((

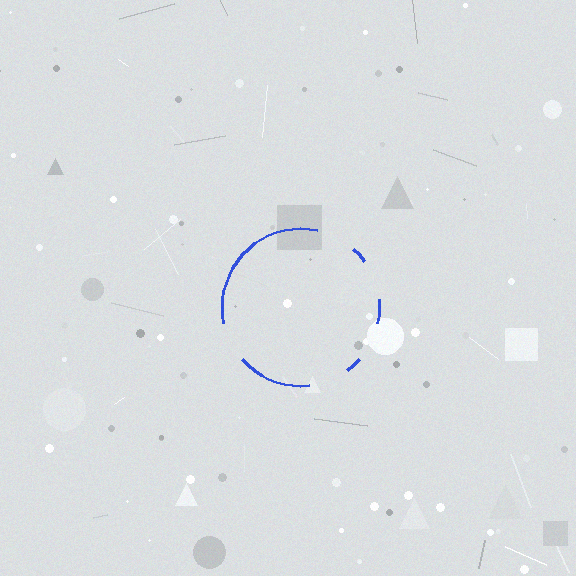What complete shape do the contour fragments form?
The contour fragments form a circle.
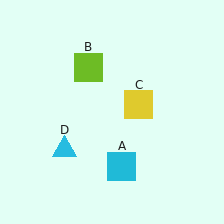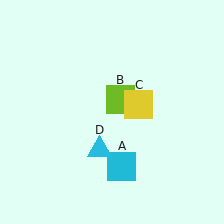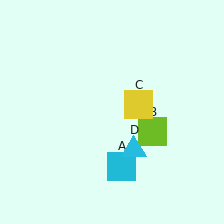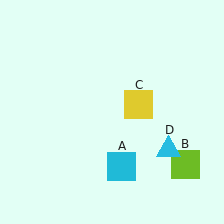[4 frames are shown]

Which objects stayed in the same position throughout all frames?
Cyan square (object A) and yellow square (object C) remained stationary.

))

Repeat exactly the lines above, starting with the line that contains "Which objects stayed" and ending with the last line, both included, and nothing else.

__Solved problem__.
Which objects stayed in the same position throughout all frames?
Cyan square (object A) and yellow square (object C) remained stationary.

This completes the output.